### Data shown
******************************
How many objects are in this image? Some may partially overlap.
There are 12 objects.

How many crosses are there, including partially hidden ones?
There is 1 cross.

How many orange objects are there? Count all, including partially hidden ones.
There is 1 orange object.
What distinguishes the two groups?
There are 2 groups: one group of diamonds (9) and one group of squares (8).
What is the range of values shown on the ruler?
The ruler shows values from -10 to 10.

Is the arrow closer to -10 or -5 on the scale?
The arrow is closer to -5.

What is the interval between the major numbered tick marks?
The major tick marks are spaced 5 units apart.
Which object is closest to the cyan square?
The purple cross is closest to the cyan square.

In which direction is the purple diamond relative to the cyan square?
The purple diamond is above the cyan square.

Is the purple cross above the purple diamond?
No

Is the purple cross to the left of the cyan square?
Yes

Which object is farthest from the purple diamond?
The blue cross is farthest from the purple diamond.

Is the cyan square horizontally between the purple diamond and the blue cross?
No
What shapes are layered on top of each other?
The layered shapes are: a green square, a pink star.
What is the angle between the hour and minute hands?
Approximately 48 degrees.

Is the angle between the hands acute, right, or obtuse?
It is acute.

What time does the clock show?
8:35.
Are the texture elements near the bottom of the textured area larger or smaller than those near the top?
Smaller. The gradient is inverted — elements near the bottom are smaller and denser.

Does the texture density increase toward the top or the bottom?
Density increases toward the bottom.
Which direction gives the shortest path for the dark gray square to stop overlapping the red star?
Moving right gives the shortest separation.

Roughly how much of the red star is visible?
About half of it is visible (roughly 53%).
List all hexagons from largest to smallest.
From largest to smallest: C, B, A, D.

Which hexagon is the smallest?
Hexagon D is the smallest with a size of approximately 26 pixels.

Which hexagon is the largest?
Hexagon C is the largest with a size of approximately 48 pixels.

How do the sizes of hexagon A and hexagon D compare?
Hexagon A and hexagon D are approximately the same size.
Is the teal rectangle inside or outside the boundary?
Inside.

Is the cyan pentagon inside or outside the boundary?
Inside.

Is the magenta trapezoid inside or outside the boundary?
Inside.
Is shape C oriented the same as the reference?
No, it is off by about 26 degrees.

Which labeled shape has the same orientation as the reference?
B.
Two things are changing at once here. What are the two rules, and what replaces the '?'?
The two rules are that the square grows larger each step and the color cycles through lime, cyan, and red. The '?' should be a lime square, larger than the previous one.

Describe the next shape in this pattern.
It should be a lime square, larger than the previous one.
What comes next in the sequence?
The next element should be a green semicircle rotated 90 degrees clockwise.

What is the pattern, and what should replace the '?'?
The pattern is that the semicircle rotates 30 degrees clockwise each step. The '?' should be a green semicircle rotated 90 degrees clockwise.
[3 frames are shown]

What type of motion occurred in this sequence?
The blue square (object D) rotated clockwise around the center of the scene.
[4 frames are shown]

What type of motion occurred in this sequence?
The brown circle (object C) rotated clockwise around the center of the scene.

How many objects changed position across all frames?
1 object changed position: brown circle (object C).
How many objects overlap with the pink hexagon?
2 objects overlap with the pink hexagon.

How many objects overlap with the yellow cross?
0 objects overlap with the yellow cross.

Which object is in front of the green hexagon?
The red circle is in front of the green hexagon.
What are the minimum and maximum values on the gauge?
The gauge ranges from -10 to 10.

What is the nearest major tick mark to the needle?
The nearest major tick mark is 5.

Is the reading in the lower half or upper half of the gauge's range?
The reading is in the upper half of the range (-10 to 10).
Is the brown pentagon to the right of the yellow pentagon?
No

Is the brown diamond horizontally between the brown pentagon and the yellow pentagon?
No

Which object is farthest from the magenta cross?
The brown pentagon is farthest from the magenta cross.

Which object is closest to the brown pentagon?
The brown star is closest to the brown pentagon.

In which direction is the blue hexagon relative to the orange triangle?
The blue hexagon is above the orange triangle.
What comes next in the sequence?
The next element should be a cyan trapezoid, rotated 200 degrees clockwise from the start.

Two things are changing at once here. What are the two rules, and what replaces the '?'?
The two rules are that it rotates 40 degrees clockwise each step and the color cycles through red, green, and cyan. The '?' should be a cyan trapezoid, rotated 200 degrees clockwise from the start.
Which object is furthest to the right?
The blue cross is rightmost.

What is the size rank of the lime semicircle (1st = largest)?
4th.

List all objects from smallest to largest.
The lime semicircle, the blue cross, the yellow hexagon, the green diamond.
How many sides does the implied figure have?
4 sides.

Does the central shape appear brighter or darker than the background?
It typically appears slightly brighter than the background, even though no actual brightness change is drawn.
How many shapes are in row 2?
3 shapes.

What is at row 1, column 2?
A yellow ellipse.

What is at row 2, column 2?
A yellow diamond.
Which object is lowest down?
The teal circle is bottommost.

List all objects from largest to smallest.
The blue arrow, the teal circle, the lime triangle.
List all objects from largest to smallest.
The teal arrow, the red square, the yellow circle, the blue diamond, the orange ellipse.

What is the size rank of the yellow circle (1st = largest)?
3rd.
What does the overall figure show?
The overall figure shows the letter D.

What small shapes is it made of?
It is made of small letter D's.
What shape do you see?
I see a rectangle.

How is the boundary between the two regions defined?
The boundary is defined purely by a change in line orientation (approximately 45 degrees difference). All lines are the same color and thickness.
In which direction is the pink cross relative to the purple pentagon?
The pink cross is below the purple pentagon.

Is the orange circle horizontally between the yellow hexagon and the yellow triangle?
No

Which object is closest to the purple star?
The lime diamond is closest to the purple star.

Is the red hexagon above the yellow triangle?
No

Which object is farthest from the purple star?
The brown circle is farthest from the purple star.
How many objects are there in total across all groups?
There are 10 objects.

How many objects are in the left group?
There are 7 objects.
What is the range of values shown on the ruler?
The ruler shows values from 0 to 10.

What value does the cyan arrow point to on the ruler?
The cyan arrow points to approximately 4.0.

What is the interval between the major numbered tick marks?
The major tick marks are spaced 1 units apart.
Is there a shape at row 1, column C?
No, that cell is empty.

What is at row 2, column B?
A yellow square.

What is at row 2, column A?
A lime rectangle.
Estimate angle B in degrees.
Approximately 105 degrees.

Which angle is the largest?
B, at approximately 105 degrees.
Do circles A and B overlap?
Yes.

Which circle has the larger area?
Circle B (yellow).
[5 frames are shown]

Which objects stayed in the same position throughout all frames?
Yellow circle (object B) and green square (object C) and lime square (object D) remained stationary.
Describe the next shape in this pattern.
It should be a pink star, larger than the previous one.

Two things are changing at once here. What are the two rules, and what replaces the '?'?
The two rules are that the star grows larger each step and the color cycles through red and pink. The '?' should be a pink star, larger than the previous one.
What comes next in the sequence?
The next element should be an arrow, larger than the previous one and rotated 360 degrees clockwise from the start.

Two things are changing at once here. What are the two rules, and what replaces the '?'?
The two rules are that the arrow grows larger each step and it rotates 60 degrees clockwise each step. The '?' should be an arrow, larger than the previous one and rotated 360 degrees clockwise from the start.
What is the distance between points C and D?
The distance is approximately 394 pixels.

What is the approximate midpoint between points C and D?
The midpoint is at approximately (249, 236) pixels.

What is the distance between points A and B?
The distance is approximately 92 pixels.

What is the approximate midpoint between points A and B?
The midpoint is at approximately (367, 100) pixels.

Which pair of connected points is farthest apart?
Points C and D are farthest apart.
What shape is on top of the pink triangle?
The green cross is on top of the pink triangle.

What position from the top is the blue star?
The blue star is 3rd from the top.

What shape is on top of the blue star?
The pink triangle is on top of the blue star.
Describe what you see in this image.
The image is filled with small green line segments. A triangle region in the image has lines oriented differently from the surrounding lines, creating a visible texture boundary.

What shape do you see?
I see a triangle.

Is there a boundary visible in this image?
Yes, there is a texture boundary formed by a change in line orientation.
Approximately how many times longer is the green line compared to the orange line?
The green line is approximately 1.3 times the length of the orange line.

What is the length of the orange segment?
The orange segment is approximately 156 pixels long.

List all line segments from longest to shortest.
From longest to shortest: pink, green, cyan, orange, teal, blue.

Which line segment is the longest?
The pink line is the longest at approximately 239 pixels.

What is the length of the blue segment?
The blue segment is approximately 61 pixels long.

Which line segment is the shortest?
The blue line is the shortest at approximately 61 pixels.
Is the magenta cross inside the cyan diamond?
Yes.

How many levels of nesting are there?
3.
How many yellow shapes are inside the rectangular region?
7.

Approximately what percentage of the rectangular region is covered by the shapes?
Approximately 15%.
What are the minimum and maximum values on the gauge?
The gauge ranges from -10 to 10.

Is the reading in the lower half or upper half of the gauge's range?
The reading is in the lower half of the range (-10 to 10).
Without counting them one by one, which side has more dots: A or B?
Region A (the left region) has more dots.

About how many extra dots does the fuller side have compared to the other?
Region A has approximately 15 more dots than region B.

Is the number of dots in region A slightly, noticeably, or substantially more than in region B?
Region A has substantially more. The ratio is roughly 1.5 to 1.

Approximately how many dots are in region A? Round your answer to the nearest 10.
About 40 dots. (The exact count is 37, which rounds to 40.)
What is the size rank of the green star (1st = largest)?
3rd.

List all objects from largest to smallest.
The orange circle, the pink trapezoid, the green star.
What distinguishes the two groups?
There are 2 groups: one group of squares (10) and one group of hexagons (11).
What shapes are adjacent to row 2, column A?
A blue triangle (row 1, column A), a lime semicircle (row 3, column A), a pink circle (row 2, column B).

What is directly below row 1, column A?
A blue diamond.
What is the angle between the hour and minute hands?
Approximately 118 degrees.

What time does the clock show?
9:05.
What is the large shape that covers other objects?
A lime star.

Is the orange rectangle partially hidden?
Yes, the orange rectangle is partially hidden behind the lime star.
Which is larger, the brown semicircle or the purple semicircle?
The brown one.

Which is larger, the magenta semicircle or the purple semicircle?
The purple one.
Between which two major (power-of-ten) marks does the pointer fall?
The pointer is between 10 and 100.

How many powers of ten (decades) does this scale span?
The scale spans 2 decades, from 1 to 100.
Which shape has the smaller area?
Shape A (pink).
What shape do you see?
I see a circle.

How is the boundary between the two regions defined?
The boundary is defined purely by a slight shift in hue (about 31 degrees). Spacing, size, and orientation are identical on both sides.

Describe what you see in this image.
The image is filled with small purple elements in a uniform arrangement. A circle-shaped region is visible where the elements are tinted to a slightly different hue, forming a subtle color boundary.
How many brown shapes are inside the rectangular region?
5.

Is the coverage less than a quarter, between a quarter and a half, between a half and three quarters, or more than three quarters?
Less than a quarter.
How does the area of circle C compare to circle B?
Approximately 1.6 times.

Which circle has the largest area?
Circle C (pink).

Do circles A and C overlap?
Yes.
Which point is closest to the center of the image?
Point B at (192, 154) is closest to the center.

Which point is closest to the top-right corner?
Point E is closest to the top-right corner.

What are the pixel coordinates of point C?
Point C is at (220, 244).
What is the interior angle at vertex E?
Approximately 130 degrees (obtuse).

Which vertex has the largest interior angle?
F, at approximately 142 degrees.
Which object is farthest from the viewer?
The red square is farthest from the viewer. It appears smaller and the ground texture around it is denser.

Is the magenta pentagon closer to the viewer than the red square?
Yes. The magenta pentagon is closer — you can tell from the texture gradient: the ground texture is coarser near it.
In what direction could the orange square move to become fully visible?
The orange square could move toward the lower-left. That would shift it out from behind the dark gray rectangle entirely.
******************************
### Work to be completed
Using the data above, reproduce exactly the lines from the line that contains "What is at row 2, column B?" through the line that contains "[5 frames are shown]", including both.

### Result for this exercise
What is at row 2, column B?
A yellow square.

What is at row 2, column A?
A lime rectangle.
Estimate angle B in degrees.
Approximately 105 degrees.

Which angle is the largest?
B, at approximately 105 degrees.
Do circles A and B overlap?
Yes.

Which circle has the larger area?
Circle B (yellow).
[5 frames are shown]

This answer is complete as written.